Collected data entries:
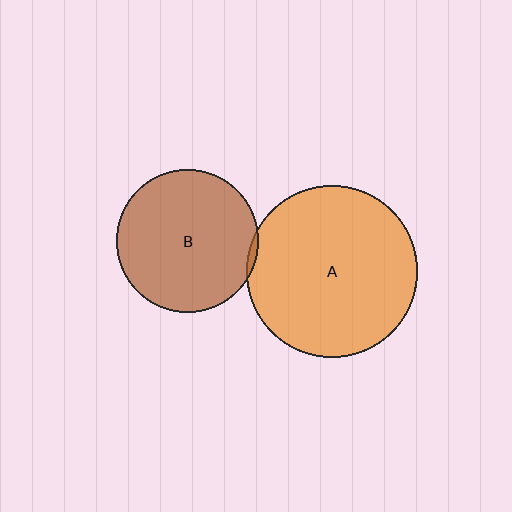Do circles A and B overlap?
Yes.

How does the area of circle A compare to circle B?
Approximately 1.5 times.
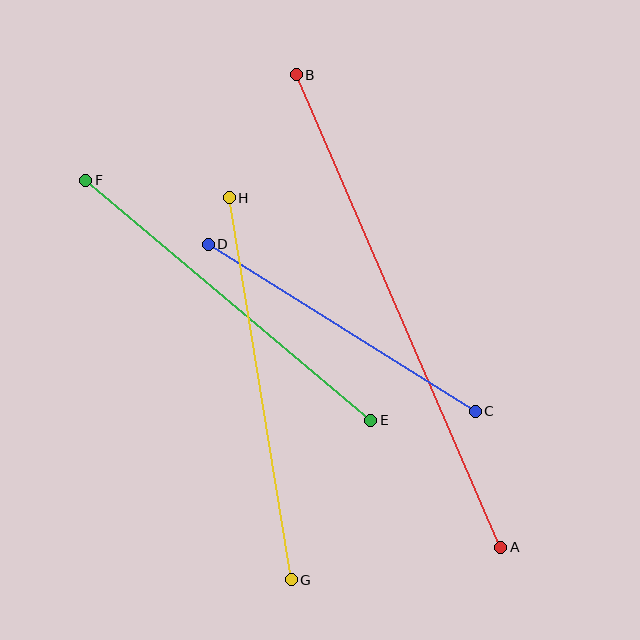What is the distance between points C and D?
The distance is approximately 315 pixels.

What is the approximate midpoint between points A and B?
The midpoint is at approximately (399, 311) pixels.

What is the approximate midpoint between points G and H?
The midpoint is at approximately (260, 389) pixels.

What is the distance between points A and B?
The distance is approximately 515 pixels.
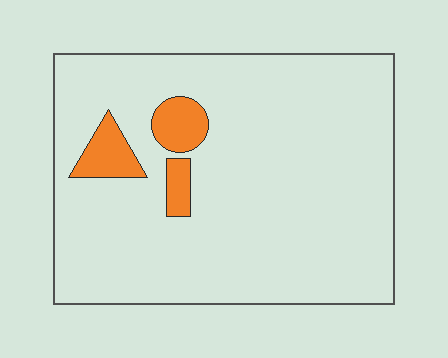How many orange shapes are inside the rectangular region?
3.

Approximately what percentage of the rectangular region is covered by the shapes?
Approximately 10%.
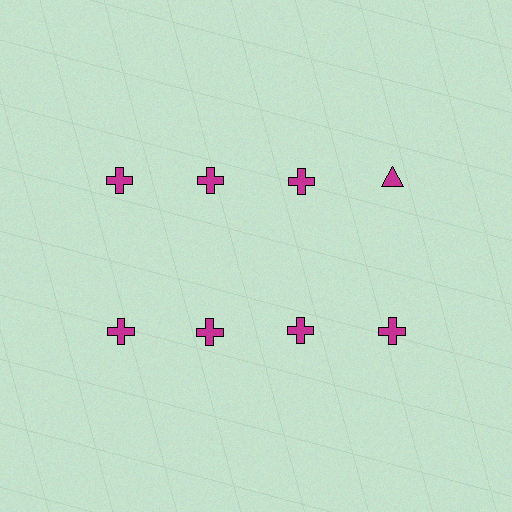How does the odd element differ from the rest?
It has a different shape: triangle instead of cross.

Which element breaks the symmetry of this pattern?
The magenta triangle in the top row, rightmost column breaks the symmetry. All other shapes are magenta crosses.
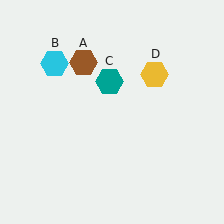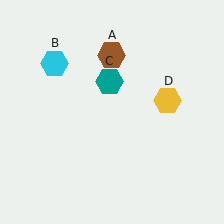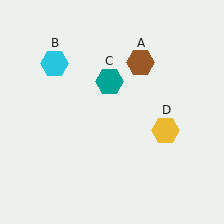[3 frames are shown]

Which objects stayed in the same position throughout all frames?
Cyan hexagon (object B) and teal hexagon (object C) remained stationary.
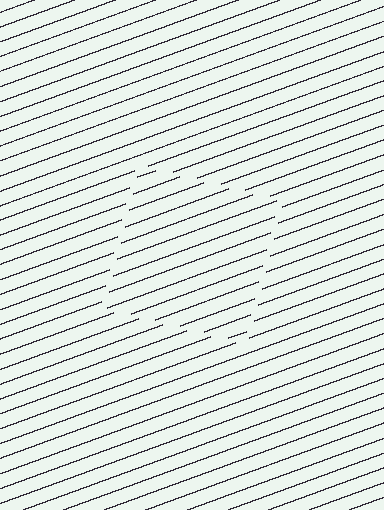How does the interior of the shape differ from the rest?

# Stated goal:
Leave out all images, then reproduce the entries above exactly.

# Response to this exercise:
Do circles A and B overlap?
Yes.

How does the area of circle A compare to circle B?
Approximately 1.5 times.
What is the distance between points C and D?
The distance is approximately 315 pixels.

What is the approximate midpoint between points A and B?
The midpoint is at approximately (399, 311) pixels.

What is the approximate midpoint between points G and H?
The midpoint is at approximately (260, 389) pixels.

What is the distance between points A and B?
The distance is approximately 515 pixels.
How many orange shapes are inside the rectangular region?
3.

Approximately what percentage of the rectangular region is covered by the shapes?
Approximately 10%.
How does the odd element differ from the rest?
It has a different shape: triangle instead of cross.

Which element breaks the symmetry of this pattern?
The magenta triangle in the top row, rightmost column breaks the symmetry. All other shapes are magenta crosses.
[3 frames are shown]

Which objects stayed in the same position throughout all frames?
Cyan hexagon (object B) and teal hexagon (object C) remained stationary.
How does the interior of the shape differ from the rest?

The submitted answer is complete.